◆ **GIVEN PROBLEM**: Can you rename "napkins" to "serviettes" in the listing below, starting at its first line and ending with the line that has "[867,519,885,530]", and reproduce those lines with everything else left unchanged?

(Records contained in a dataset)
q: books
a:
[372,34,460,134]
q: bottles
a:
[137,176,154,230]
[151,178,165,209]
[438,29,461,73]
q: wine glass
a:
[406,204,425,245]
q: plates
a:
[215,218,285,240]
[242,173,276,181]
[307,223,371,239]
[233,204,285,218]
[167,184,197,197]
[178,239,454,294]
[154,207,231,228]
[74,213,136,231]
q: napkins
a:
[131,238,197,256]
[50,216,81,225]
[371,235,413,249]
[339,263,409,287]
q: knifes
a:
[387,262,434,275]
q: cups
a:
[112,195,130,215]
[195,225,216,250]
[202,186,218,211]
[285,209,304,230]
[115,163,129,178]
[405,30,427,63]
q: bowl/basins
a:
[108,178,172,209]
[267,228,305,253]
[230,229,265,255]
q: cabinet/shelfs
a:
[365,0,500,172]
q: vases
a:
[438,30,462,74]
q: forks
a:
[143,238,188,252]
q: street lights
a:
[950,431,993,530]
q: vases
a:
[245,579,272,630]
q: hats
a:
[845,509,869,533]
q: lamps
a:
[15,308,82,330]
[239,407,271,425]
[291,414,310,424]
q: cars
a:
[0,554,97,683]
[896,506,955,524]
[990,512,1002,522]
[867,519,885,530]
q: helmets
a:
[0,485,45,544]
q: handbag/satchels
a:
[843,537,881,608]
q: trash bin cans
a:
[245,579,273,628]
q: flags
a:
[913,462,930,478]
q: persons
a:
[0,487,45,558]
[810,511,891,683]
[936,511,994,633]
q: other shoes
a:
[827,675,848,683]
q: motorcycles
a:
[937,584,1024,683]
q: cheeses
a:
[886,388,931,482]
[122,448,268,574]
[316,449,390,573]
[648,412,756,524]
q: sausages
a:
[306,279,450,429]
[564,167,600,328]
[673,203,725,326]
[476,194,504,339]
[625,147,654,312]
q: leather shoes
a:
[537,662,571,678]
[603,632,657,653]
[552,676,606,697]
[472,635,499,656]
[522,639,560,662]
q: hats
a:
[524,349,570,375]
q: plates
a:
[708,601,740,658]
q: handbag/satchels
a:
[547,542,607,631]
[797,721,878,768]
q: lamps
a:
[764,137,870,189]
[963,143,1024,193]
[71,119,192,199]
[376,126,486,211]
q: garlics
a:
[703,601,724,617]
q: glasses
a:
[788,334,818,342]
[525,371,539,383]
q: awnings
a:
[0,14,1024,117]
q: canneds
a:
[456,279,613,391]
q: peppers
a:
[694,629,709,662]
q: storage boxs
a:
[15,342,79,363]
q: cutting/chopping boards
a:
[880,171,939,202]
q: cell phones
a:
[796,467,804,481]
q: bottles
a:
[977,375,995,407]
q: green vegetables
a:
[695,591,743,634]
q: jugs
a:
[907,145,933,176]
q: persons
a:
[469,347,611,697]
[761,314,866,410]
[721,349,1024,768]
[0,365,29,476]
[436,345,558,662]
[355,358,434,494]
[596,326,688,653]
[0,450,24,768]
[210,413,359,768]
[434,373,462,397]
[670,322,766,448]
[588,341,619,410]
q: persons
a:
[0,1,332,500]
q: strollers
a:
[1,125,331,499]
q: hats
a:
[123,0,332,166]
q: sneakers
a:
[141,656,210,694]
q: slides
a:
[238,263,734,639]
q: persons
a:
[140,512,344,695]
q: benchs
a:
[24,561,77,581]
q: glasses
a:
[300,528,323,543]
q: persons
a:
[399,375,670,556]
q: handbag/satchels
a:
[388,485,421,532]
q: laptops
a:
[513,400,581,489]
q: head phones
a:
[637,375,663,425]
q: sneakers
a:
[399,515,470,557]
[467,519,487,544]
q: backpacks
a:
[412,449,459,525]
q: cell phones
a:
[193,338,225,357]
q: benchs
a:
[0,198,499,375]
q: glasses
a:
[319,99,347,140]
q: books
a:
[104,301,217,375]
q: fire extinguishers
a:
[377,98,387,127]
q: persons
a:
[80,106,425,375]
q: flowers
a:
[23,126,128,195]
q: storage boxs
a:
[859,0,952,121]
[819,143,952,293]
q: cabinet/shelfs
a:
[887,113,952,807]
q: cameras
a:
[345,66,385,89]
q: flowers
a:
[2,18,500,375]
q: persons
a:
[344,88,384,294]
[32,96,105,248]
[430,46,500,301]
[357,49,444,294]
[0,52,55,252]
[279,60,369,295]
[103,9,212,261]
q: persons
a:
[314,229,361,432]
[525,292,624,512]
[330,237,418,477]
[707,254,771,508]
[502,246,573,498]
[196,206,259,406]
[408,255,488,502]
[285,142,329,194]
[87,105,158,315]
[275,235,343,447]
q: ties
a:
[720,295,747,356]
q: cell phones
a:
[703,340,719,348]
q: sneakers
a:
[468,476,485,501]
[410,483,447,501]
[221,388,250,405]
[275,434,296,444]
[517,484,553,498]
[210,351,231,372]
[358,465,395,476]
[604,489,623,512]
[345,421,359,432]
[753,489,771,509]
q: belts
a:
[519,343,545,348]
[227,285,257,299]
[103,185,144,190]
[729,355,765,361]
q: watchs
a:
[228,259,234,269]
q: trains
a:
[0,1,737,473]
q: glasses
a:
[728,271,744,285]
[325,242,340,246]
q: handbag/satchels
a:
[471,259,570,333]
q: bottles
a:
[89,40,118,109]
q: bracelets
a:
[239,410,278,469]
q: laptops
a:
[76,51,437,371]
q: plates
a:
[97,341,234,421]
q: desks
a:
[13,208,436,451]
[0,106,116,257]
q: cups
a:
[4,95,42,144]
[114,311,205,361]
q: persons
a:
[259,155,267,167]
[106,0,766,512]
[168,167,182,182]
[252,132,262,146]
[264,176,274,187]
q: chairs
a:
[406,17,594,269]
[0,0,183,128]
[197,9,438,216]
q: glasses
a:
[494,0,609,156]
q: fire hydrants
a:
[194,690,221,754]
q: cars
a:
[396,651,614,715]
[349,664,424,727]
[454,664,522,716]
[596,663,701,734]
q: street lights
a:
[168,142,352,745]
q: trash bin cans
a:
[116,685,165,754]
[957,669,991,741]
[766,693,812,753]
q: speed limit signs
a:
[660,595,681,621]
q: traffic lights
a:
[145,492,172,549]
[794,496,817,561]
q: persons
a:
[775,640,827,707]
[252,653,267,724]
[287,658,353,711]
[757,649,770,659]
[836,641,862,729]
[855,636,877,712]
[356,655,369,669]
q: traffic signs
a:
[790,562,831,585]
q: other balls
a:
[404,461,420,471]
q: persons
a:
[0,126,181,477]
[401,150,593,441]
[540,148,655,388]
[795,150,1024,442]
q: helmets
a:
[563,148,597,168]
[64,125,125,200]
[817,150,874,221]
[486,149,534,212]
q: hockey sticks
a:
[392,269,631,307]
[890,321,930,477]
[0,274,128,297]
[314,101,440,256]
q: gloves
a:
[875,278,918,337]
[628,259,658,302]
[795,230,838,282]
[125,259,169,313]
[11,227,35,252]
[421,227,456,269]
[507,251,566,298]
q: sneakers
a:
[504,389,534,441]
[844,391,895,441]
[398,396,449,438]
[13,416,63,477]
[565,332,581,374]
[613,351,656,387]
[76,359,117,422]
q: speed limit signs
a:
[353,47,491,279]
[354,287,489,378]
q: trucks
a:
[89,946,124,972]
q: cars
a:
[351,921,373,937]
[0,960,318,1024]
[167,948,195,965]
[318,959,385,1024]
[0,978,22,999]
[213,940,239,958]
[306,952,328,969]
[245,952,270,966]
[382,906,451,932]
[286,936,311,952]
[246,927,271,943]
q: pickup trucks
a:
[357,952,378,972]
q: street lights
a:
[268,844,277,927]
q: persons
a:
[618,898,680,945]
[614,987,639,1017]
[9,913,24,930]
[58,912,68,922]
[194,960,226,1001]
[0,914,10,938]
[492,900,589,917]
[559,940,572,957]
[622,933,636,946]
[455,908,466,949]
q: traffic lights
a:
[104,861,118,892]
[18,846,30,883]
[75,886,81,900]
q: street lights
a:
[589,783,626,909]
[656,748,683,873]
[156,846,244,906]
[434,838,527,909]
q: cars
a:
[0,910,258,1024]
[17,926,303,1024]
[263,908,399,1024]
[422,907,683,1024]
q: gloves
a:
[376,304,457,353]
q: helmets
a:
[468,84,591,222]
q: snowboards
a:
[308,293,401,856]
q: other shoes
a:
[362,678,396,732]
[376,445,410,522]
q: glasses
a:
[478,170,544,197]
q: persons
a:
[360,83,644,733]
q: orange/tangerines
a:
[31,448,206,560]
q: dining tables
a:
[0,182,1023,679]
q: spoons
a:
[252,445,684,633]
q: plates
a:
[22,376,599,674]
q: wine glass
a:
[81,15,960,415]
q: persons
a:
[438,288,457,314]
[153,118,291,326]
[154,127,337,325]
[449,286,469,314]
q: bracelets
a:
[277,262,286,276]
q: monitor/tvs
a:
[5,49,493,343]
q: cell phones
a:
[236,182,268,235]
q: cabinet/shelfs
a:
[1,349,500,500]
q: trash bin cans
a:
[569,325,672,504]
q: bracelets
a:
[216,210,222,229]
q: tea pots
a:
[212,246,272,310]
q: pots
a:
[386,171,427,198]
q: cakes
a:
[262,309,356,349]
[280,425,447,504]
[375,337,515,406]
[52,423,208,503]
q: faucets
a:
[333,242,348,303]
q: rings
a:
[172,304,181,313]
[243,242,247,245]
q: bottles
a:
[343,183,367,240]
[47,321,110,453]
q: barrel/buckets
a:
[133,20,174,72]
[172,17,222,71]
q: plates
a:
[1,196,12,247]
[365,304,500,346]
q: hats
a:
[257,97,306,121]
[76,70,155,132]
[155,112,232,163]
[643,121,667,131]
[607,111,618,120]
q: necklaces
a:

◆ **EXERCISE OUTPUT**:
q: books
a:
[372,34,460,134]
q: bottles
a:
[137,176,154,230]
[151,178,165,209]
[438,29,461,73]
q: wine glass
a:
[406,204,425,245]
q: plates
a:
[215,218,285,240]
[242,173,276,181]
[307,223,371,239]
[233,204,285,218]
[167,184,197,197]
[178,239,454,294]
[154,207,231,228]
[74,213,136,231]
q: serviettes
a:
[131,238,197,256]
[50,216,81,225]
[371,235,413,249]
[339,263,409,287]
q: knifes
a:
[387,262,434,275]
q: cups
a:
[112,195,130,215]
[195,225,216,250]
[202,186,218,211]
[285,209,304,230]
[115,163,129,178]
[405,30,427,63]
q: bowl/basins
a:
[108,178,172,209]
[267,228,305,253]
[230,229,265,255]
q: cabinet/shelfs
a:
[365,0,500,172]
q: vases
a:
[438,30,462,74]
q: forks
a:
[143,238,188,252]
q: street lights
a:
[950,431,993,530]
q: vases
a:
[245,579,272,630]
q: hats
a:
[845,509,869,533]
q: lamps
a:
[15,308,82,330]
[239,407,271,425]
[291,414,310,424]
q: cars
a:
[0,554,97,683]
[896,506,955,524]
[990,512,1002,522]
[867,519,885,530]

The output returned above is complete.